→ INPUT MATERIAL:
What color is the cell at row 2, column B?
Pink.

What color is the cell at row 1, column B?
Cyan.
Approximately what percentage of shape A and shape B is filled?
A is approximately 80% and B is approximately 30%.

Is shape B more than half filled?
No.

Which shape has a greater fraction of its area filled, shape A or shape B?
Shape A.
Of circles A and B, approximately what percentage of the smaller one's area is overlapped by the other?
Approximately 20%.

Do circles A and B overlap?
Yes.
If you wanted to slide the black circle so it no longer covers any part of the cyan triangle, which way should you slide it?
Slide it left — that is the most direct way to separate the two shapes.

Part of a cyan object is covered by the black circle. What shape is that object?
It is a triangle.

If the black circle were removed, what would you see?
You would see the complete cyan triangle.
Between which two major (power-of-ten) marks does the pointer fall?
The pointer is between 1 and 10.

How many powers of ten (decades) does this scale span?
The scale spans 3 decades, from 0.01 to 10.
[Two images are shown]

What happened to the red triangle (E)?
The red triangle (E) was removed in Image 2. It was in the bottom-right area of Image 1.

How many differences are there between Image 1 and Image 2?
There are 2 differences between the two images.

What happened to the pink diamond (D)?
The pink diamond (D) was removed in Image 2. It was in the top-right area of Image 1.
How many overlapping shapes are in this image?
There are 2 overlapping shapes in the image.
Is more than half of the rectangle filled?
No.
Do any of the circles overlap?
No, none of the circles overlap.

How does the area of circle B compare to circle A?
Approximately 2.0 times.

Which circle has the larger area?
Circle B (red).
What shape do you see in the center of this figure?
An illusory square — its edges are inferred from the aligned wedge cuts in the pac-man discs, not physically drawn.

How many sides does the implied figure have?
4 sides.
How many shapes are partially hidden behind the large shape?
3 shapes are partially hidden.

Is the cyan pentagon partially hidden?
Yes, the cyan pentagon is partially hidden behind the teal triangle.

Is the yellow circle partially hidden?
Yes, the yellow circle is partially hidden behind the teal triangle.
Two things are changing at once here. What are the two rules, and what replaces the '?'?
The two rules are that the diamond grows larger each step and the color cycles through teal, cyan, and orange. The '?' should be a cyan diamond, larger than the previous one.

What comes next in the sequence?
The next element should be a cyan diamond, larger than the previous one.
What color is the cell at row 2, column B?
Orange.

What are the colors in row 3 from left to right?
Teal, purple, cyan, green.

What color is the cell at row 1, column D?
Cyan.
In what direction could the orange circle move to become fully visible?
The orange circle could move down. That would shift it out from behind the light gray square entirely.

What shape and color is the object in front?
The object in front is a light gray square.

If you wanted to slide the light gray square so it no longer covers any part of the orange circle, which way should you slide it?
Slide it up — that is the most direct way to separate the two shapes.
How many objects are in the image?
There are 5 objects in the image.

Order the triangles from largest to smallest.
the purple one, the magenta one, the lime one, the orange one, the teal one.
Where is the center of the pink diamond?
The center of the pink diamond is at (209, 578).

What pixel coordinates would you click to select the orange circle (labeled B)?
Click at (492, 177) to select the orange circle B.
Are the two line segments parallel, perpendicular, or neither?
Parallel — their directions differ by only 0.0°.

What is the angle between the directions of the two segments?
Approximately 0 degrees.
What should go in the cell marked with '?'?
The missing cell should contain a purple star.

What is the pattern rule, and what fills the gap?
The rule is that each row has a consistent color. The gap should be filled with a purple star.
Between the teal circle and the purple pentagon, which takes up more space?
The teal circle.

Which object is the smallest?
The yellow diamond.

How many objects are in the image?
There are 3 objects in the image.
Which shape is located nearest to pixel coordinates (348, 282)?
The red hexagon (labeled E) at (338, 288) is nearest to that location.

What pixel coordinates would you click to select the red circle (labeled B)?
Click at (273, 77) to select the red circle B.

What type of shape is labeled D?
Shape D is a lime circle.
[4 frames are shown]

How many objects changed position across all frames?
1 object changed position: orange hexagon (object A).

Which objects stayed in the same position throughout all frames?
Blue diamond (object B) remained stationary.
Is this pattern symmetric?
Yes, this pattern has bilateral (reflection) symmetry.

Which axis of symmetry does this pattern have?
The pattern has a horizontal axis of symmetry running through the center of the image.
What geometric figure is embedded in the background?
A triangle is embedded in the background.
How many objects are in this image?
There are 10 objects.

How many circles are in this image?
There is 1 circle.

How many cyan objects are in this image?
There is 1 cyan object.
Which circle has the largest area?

→ REQUIRED WORK: Reproduce each line of the material containing the word "shown".

→ OUTPUT OF THE TASK:
[Two images are shown]
[4 frames are shown]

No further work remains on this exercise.